## Exercise requirements
Without the pictures, can you quote each line below exactly?
::: Material for this exercise :::
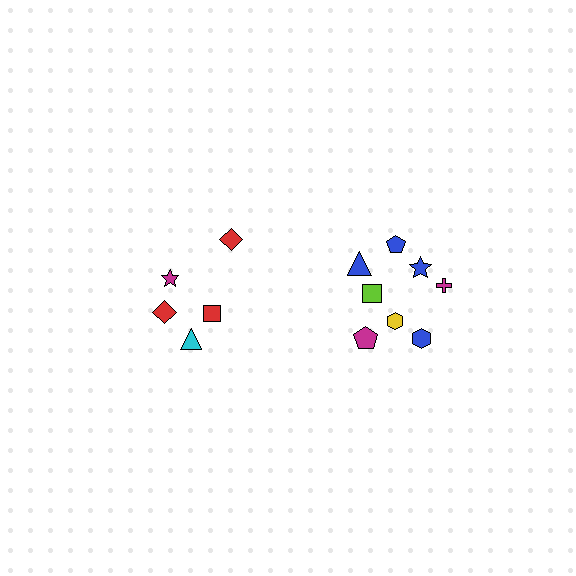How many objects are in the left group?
There are 5 objects.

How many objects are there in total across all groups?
There are 13 objects.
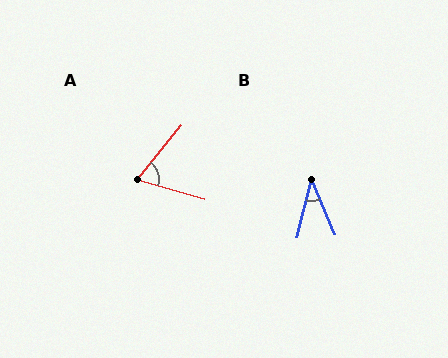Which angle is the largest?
A, at approximately 67 degrees.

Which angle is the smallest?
B, at approximately 36 degrees.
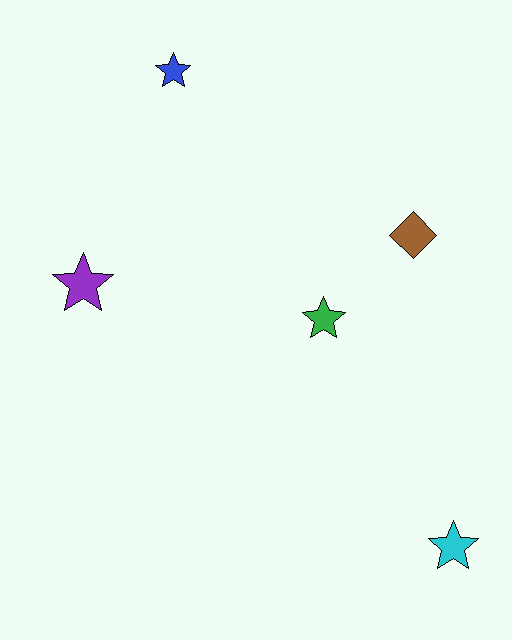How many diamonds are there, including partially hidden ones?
There is 1 diamond.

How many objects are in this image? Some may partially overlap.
There are 5 objects.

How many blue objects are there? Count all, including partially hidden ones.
There is 1 blue object.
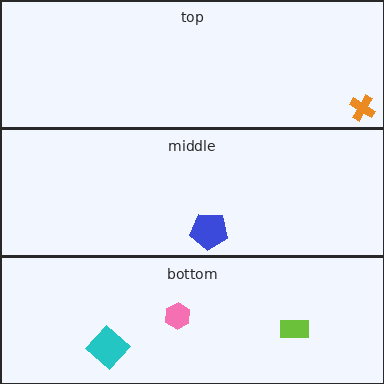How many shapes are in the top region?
1.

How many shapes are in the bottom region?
3.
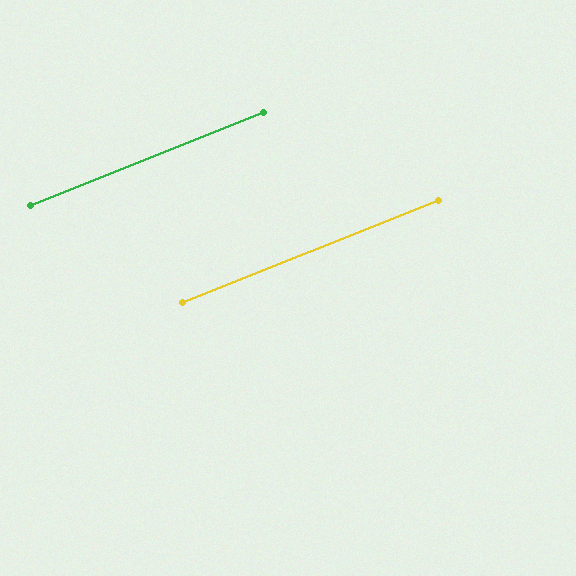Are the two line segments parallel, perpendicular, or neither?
Parallel — their directions differ by only 0.1°.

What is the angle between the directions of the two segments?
Approximately 0 degrees.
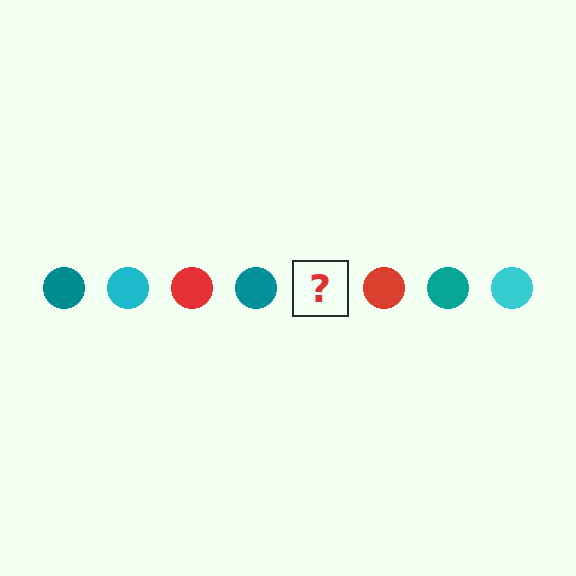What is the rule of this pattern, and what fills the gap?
The rule is that the pattern cycles through teal, cyan, red circles. The gap should be filled with a cyan circle.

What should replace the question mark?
The question mark should be replaced with a cyan circle.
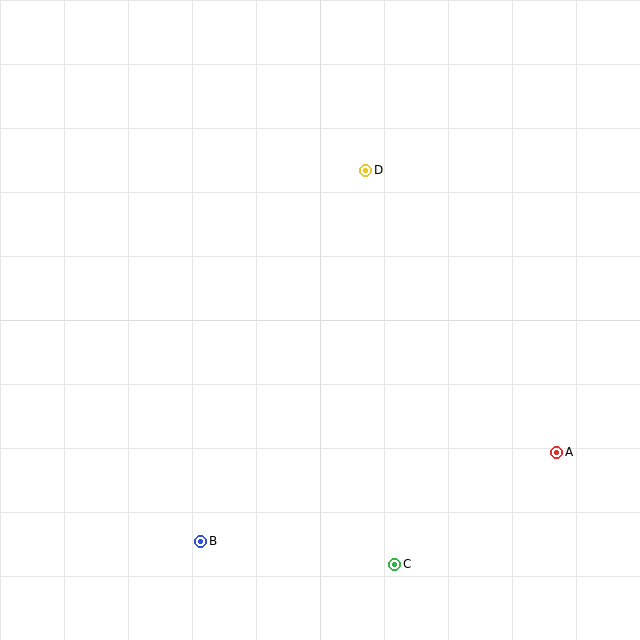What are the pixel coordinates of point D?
Point D is at (366, 170).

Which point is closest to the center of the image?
Point D at (366, 170) is closest to the center.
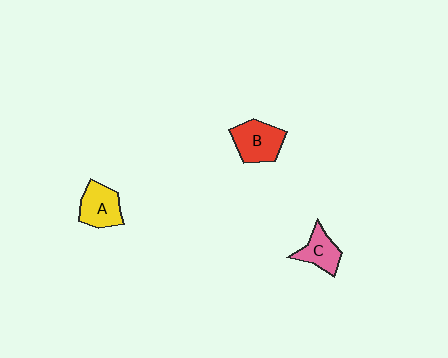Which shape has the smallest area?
Shape C (pink).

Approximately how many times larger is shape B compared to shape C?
Approximately 1.3 times.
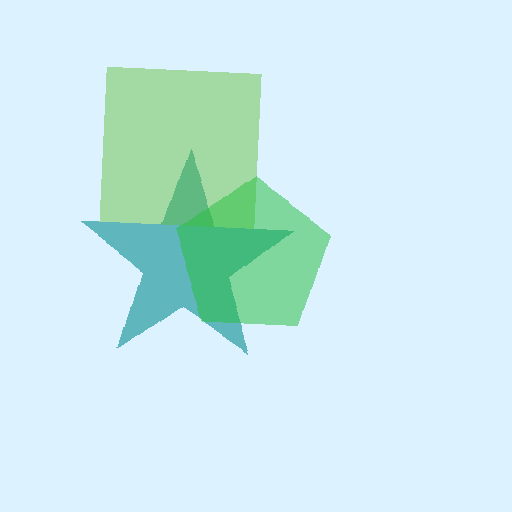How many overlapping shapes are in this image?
There are 3 overlapping shapes in the image.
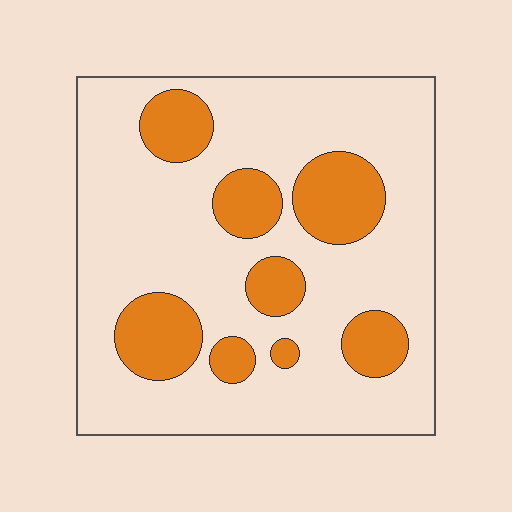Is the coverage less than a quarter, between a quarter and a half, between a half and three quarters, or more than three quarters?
Less than a quarter.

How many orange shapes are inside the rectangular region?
8.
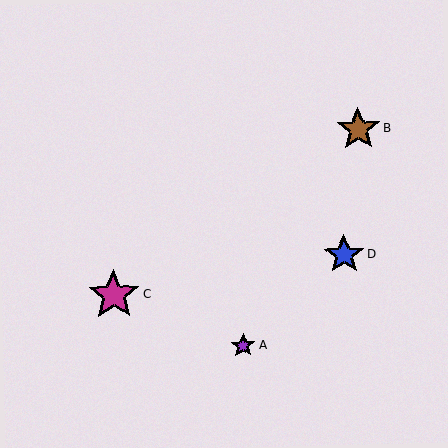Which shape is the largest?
The magenta star (labeled C) is the largest.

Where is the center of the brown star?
The center of the brown star is at (358, 129).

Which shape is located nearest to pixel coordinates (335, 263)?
The blue star (labeled D) at (344, 255) is nearest to that location.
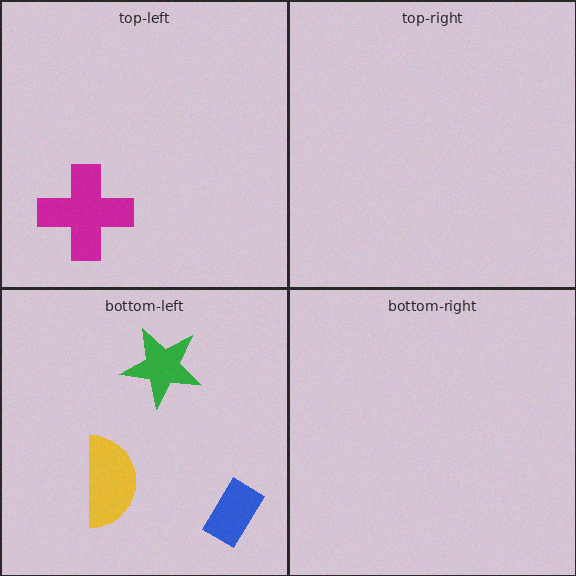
:::
## Exercise solution
How many objects are in the left group?
There are 5 objects.

How many objects are there in total across all groups?
There are 13 objects.
Which angle is the largest?
A, at approximately 67 degrees.

Which angle is the smallest?
B, at approximately 36 degrees.
How many diamonds are there, including partially hidden ones?
There is 1 diamond.

How many objects are in this image? Some may partially overlap.
There are 5 objects.

How many blue objects are there? Count all, including partially hidden ones.
There is 1 blue object.
How many shapes are in the top region?
1.

How many shapes are in the bottom region?
3.
Are the two line segments parallel, perpendicular, or neither?
Parallel — their directions differ by only 0.1°.

What is the angle between the directions of the two segments?
Approximately 0 degrees.
What is the rule of this pattern, and what fills the gap?
The rule is that the pattern cycles through teal, cyan, red circles. The gap should be filled with a cyan circle.

What should replace the question mark?
The question mark should be replaced with a cyan circle.
What are the pixel coordinates of point D?
Point D is at (366, 170).

Which point is closest to the center of the image?
Point D at (366, 170) is closest to the center.
Which shape has the smallest area?
Shape C (pink).

Approximately how many times larger is shape B compared to shape C?
Approximately 1.3 times.
How many overlapping shapes are in this image?
There are 3 overlapping shapes in the image.
Is the coverage less than a quarter, between a quarter and a half, between a half and three quarters, or more than three quarters?
Less than a quarter.

How many orange shapes are inside the rectangular region?
8.
Which shape is the largest?
The magenta star (labeled C) is the largest.

Where is the center of the brown star?
The center of the brown star is at (358, 129).

Which shape is located nearest to pixel coordinates (335, 263)?
The blue star (labeled D) at (344, 255) is nearest to that location.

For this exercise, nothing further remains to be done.